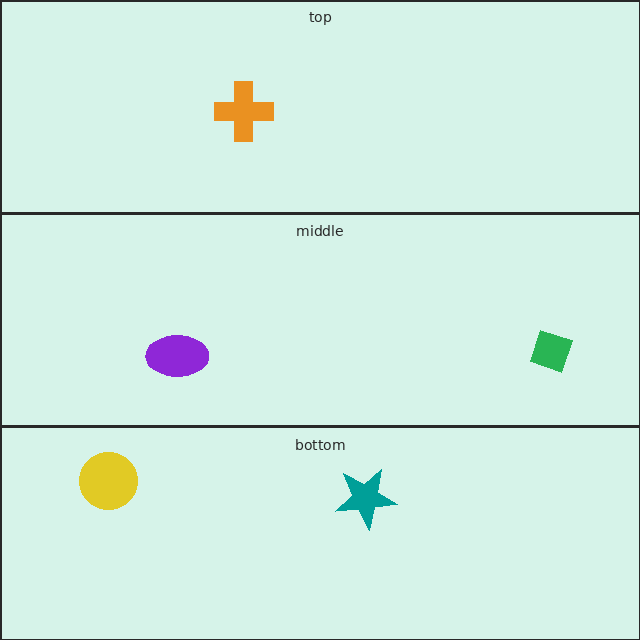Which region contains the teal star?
The bottom region.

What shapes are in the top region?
The orange cross.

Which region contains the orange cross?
The top region.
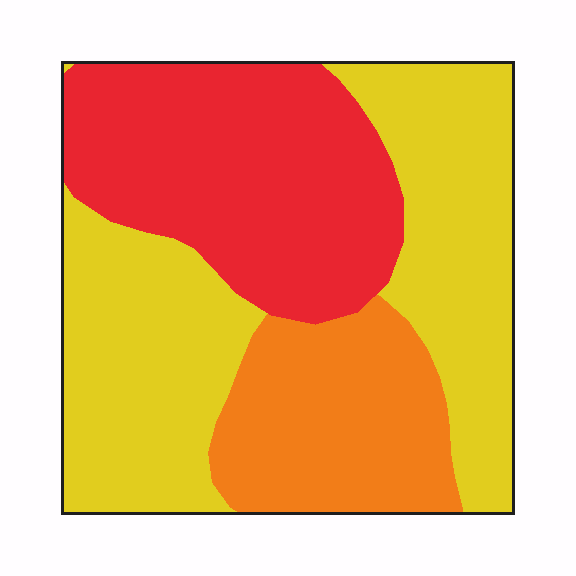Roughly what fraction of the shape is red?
Red covers roughly 35% of the shape.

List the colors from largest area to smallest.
From largest to smallest: yellow, red, orange.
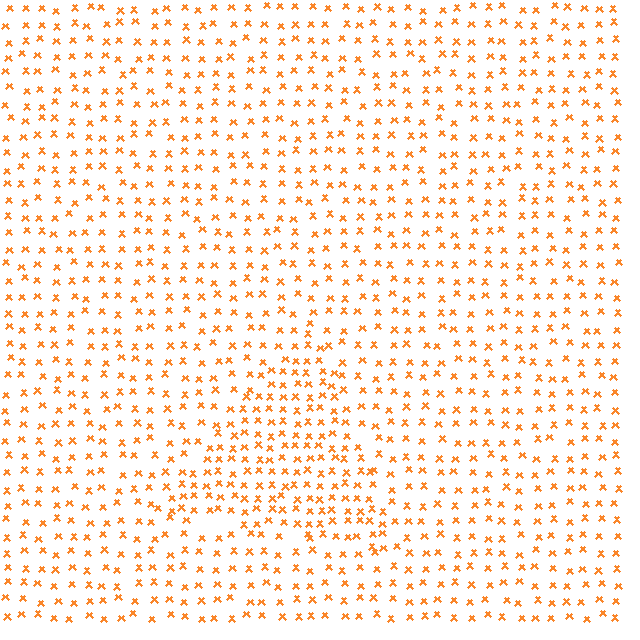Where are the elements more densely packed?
The elements are more densely packed inside the triangle boundary.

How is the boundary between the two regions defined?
The boundary is defined by a change in element density (approximately 1.6x ratio). All elements are the same color, size, and shape.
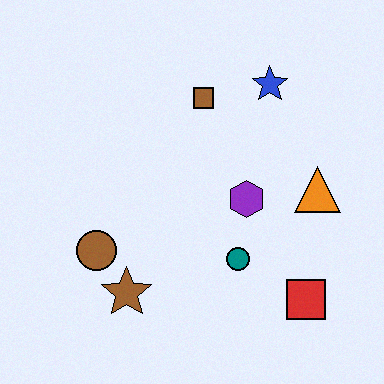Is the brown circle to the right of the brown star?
No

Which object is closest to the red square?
The teal circle is closest to the red square.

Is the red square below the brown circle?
Yes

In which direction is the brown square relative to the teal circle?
The brown square is above the teal circle.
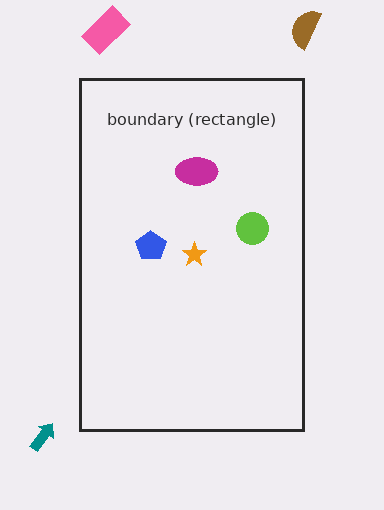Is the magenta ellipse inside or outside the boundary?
Inside.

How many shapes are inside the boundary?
4 inside, 3 outside.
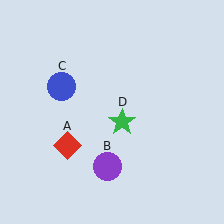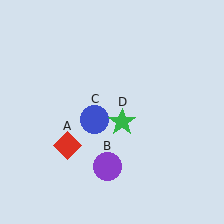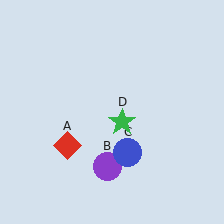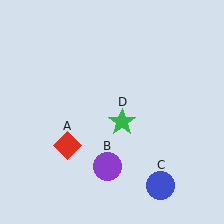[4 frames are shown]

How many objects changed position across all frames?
1 object changed position: blue circle (object C).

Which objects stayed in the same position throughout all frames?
Red diamond (object A) and purple circle (object B) and green star (object D) remained stationary.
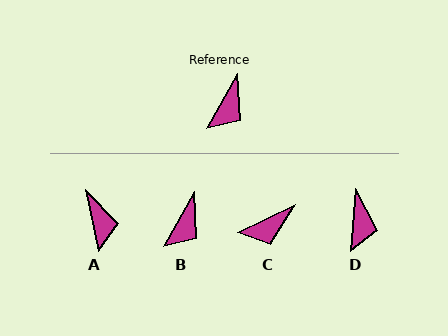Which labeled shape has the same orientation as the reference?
B.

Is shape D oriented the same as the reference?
No, it is off by about 25 degrees.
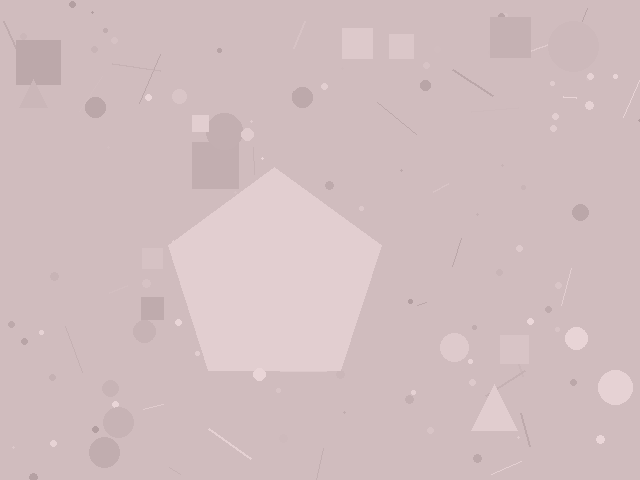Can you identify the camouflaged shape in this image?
The camouflaged shape is a pentagon.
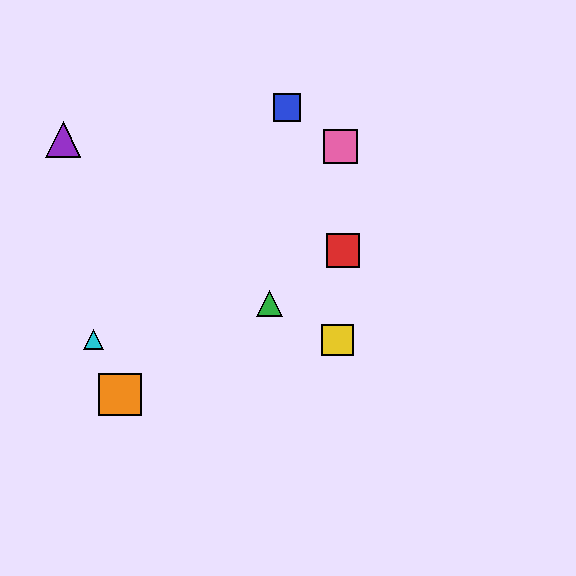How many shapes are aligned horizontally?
2 shapes (the yellow square, the cyan triangle) are aligned horizontally.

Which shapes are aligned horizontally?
The yellow square, the cyan triangle are aligned horizontally.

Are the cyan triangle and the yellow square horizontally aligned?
Yes, both are at y≈340.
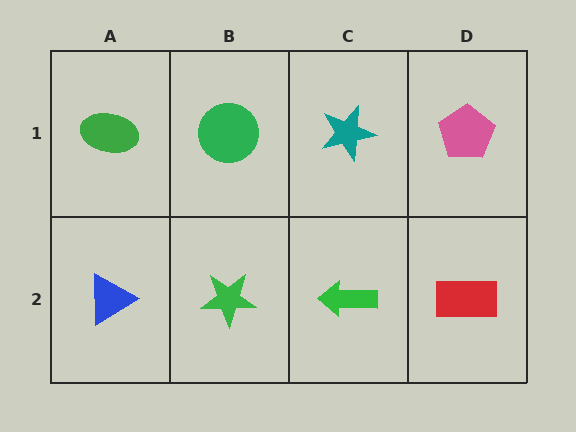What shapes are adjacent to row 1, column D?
A red rectangle (row 2, column D), a teal star (row 1, column C).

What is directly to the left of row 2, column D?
A green arrow.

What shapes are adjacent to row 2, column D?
A pink pentagon (row 1, column D), a green arrow (row 2, column C).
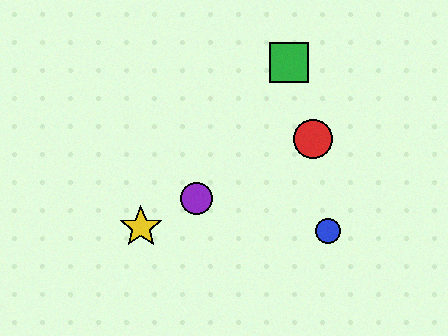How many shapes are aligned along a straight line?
3 shapes (the red circle, the yellow star, the purple circle) are aligned along a straight line.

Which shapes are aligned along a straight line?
The red circle, the yellow star, the purple circle are aligned along a straight line.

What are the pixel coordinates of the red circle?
The red circle is at (313, 139).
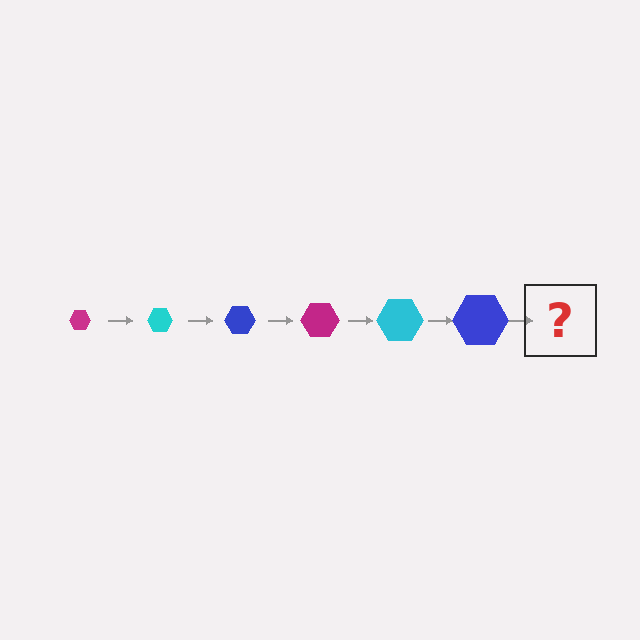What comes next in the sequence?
The next element should be a magenta hexagon, larger than the previous one.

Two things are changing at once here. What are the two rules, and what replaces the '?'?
The two rules are that the hexagon grows larger each step and the color cycles through magenta, cyan, and blue. The '?' should be a magenta hexagon, larger than the previous one.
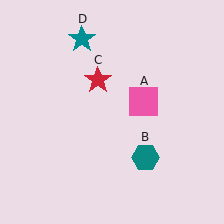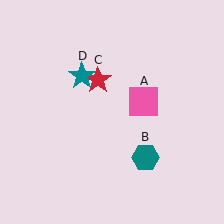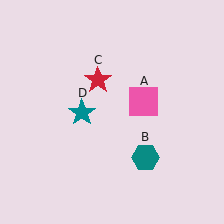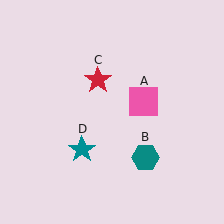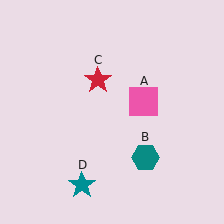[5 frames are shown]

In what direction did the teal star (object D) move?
The teal star (object D) moved down.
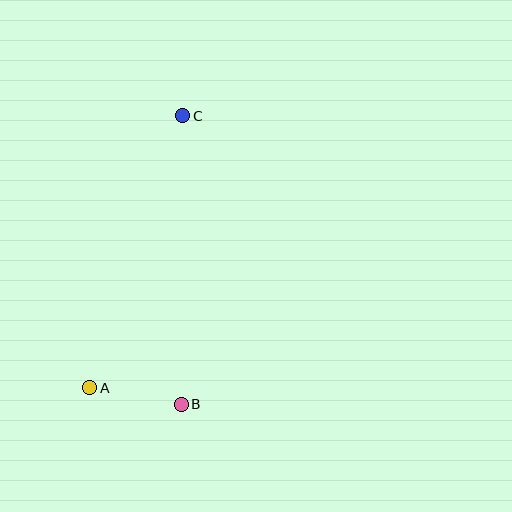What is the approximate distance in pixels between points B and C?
The distance between B and C is approximately 288 pixels.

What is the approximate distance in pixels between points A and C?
The distance between A and C is approximately 287 pixels.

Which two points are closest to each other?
Points A and B are closest to each other.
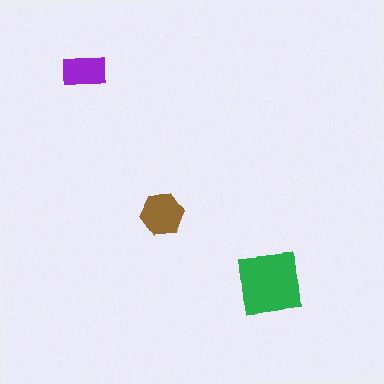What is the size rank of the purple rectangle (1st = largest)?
3rd.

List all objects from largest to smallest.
The green square, the brown hexagon, the purple rectangle.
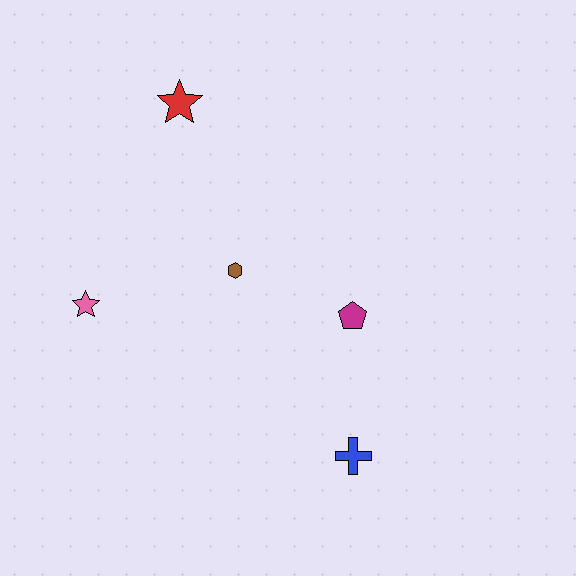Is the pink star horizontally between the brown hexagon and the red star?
No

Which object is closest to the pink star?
The brown hexagon is closest to the pink star.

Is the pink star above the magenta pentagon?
Yes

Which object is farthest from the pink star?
The blue cross is farthest from the pink star.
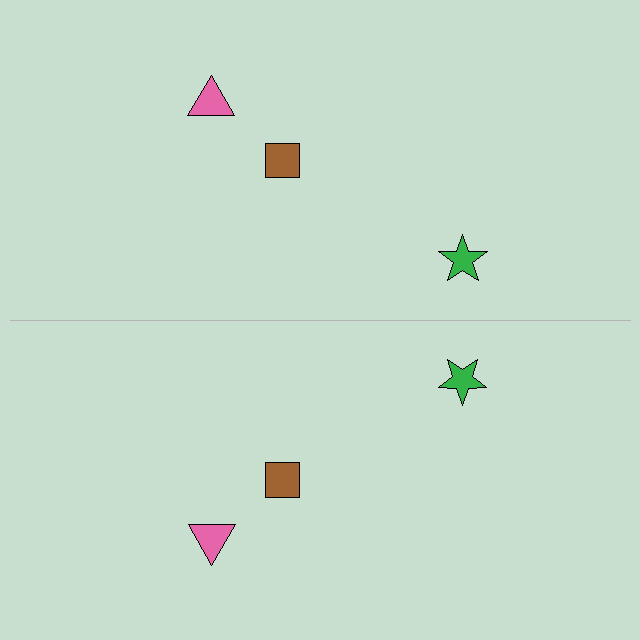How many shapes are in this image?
There are 6 shapes in this image.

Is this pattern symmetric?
Yes, this pattern has bilateral (reflection) symmetry.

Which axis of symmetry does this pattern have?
The pattern has a horizontal axis of symmetry running through the center of the image.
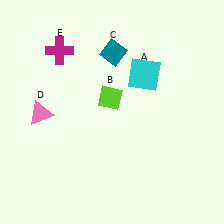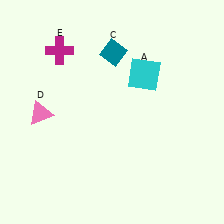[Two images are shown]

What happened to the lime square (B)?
The lime square (B) was removed in Image 2. It was in the top-left area of Image 1.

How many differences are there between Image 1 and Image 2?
There is 1 difference between the two images.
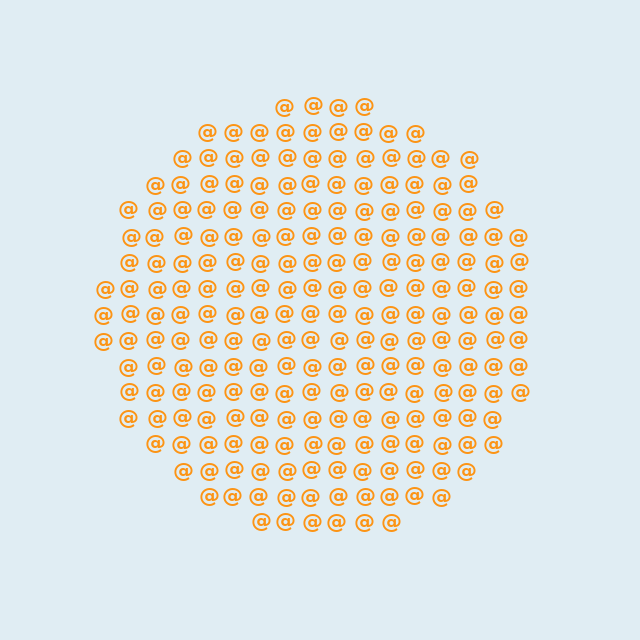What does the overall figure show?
The overall figure shows a circle.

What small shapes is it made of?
It is made of small at signs.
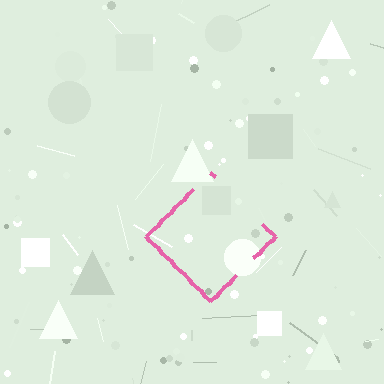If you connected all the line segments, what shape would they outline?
They would outline a diamond.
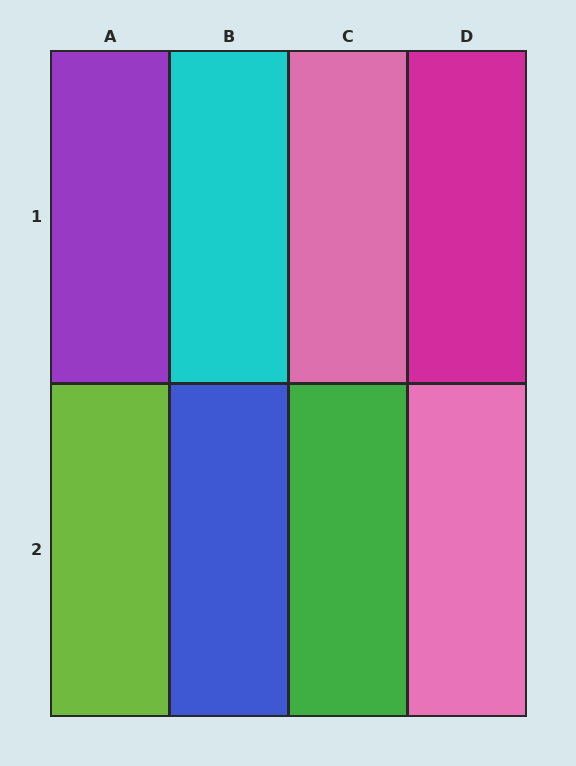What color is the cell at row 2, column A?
Lime.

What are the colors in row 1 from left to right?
Purple, cyan, pink, magenta.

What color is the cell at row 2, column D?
Pink.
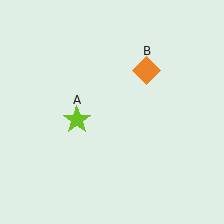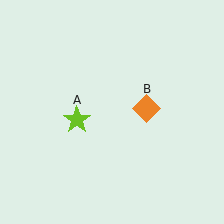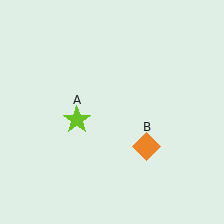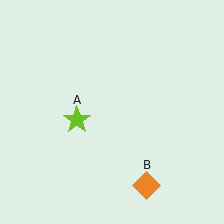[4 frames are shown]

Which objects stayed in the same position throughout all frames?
Lime star (object A) remained stationary.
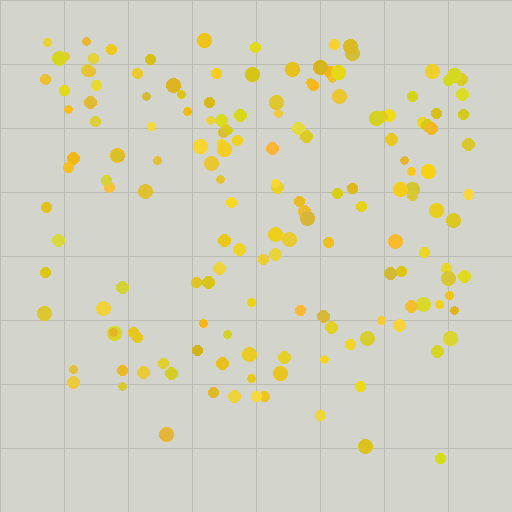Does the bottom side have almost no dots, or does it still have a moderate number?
Still a moderate number, just noticeably fewer than the top.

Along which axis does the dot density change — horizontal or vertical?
Vertical.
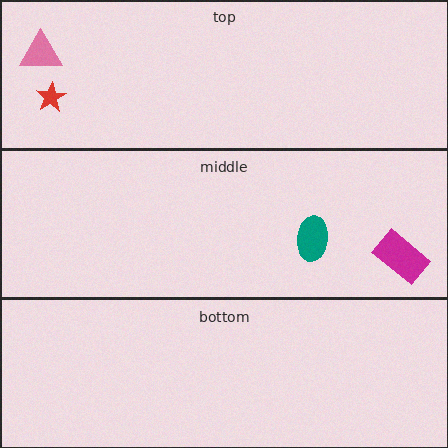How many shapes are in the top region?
2.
- - -
### Task goal
Quote each line of the listing exactly, but leave the pictures out.

### Response to this task
Which region contains the teal star?
The bottom region.

What shapes are in the top region?
The orange cross.

Which region contains the orange cross?
The top region.
Roughly what fraction of the shape is red?
Red covers roughly 35% of the shape.

List the colors from largest area to smallest.
From largest to smallest: yellow, red, orange.
Where are the elements more densely packed?
The elements are more densely packed inside the triangle boundary.

How is the boundary between the two regions defined?
The boundary is defined by a change in element density (approximately 1.6x ratio). All elements are the same color, size, and shape.
Is the brown circle to the right of the brown star?
No

Which object is closest to the red square?
The teal circle is closest to the red square.

Is the red square below the brown circle?
Yes

In which direction is the brown square relative to the teal circle?
The brown square is above the teal circle.
Is the magenta ellipse inside or outside the boundary?
Inside.

How many shapes are inside the boundary?
4 inside, 3 outside.
[4 frames are shown]

How many objects changed position across all frames?
1 object changed position: blue circle (object C).

Which objects stayed in the same position throughout all frames?
Red diamond (object A) and purple circle (object B) and green star (object D) remained stationary.
Which labeled shape has the same orientation as the reference?
B.

Is shape D oriented the same as the reference?
No, it is off by about 25 degrees.
Can you identify the camouflaged shape in this image?
The camouflaged shape is a pentagon.
How many shapes are aligned horizontally?
2 shapes (the yellow square, the cyan triangle) are aligned horizontally.

Which shapes are aligned horizontally?
The yellow square, the cyan triangle are aligned horizontally.

Are the cyan triangle and the yellow square horizontally aligned?
Yes, both are at y≈340.
What shapes are adjacent to row 1, column D?
A red rectangle (row 2, column D), a teal star (row 1, column C).

What is directly to the left of row 2, column D?
A green arrow.

What shapes are adjacent to row 2, column D?
A pink pentagon (row 1, column D), a green arrow (row 2, column C).
How many shapes are aligned along a straight line?
3 shapes (the red circle, the yellow star, the purple circle) are aligned along a straight line.

Which shapes are aligned along a straight line?
The red circle, the yellow star, the purple circle are aligned along a straight line.

What are the pixel coordinates of the red circle?
The red circle is at (313, 139).
What comes next in the sequence?
The next element should be a magenta hexagon, larger than the previous one.

Two things are changing at once here. What are the two rules, and what replaces the '?'?
The two rules are that the hexagon grows larger each step and the color cycles through magenta, cyan, and blue. The '?' should be a magenta hexagon, larger than the previous one.
[5 frames are shown]

In what direction did the teal star (object D) move?
The teal star (object D) moved down.
What is the approximate distance in pixels between points B and C?
The distance between B and C is approximately 288 pixels.

What is the approximate distance in pixels between points A and C?
The distance between A and C is approximately 287 pixels.

Which two points are closest to each other?
Points A and B are closest to each other.
What is the size rank of the purple rectangle (1st = largest)?
3rd.

List all objects from largest to smallest.
The green square, the brown hexagon, the purple rectangle.
Is the pink star horizontally between the brown hexagon and the red star?
No

Which object is closest to the pink star?
The brown hexagon is closest to the pink star.

Is the pink star above the magenta pentagon?
Yes

Which object is farthest from the pink star?
The blue cross is farthest from the pink star.
How many shapes are in this image?
There are 6 shapes in this image.

Is this pattern symmetric?
Yes, this pattern has bilateral (reflection) symmetry.

Which axis of symmetry does this pattern have?
The pattern has a horizontal axis of symmetry running through the center of the image.
[Two images are shown]

What happened to the lime square (B)?
The lime square (B) was removed in Image 2. It was in the top-left area of Image 1.

How many differences are there between Image 1 and Image 2?
There is 1 difference between the two images.
What does the overall figure show?
The overall figure shows a circle.

What small shapes is it made of?
It is made of small at signs.
If you connected all the line segments, what shape would they outline?
They would outline a diamond.
What color is the cell at row 2, column A?
Lime.

What are the colors in row 1 from left to right?
Purple, cyan, pink, magenta.

What color is the cell at row 2, column D?
Pink.
[4 frames are shown]

Which objects stayed in the same position throughout all frames?
Lime star (object A) remained stationary.
Does the bottom side have almost no dots, or does it still have a moderate number?
Still a moderate number, just noticeably fewer than the top.

Along which axis does the dot density change — horizontal or vertical?
Vertical.
How many shapes are in the top region?
2.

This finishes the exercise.